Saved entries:
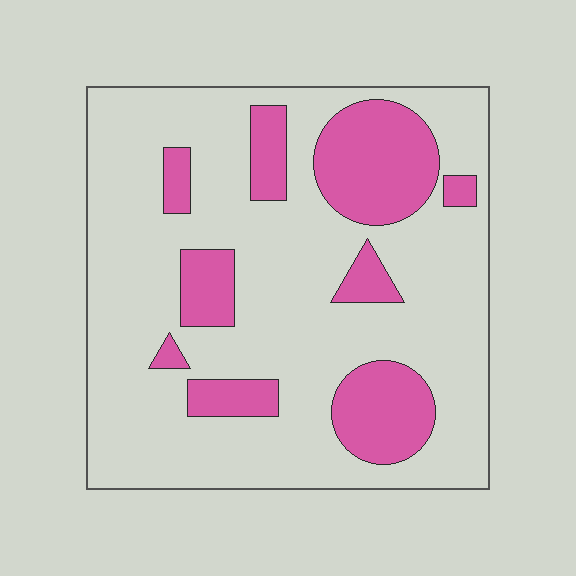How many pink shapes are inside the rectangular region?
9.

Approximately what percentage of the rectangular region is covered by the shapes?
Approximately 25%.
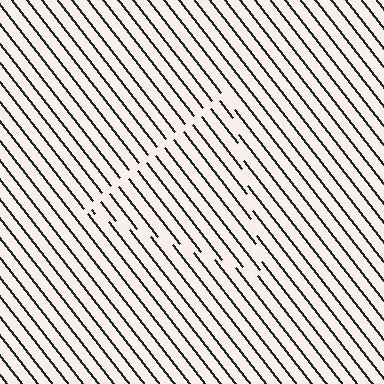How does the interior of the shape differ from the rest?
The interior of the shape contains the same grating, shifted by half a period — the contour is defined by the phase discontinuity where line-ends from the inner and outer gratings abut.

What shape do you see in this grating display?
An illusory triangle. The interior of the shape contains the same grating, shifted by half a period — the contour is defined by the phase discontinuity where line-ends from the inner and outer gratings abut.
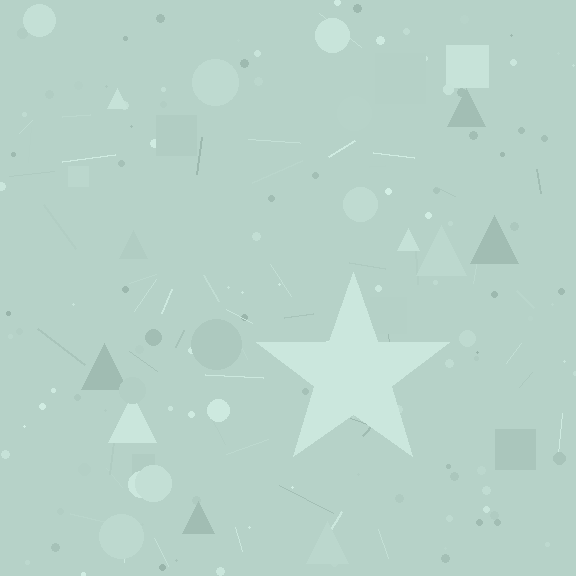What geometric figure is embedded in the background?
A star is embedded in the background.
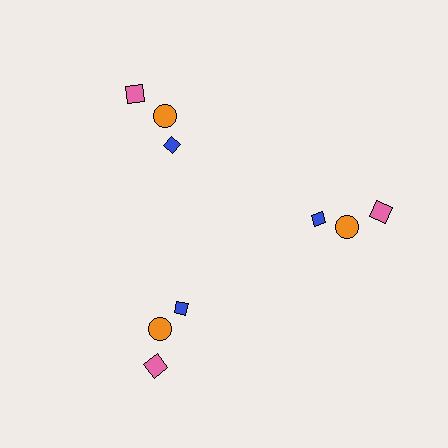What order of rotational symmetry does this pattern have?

→ **Short task**
Copy every record above exactly as written, but leave out the pictures.

→ **The completed task**
How many pink shapes are inside the rectangular region?
9.

Approximately what percentage of the rectangular region is covered by the shapes?
Approximately 25%.
How does the interior of the shape differ from the rest?
The interior of the shape contains the same grating, shifted by half a period — the contour is defined by the phase discontinuity where line-ends from the inner and outer gratings abut.

What shape do you see in this grating display?
An illusory triangle. The interior of the shape contains the same grating, shifted by half a period — the contour is defined by the phase discontinuity where line-ends from the inner and outer gratings abut.
What geometric figure is embedded in the background?
A star is embedded in the background.
What order of rotational symmetry does this pattern have?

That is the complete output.